## Task input

** Begin **

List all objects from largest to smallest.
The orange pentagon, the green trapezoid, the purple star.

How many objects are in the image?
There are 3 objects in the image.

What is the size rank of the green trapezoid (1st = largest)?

** End **
** Begin **

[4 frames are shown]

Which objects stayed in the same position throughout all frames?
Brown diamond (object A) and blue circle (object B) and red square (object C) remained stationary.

** End **

## Set exercise
Within the listing above, extract exactly the lines from the line with "List all objects from largest to smallest." to the line with "What is the", the two named lines included, and no others.

## Solved exercise
List all objects from largest to smallest.
The orange pentagon, the green trapezoid, the purple star.

How many objects are in the image?
There are 3 objects in the image.

What is the size rank of the green trapezoid (1st = largest)?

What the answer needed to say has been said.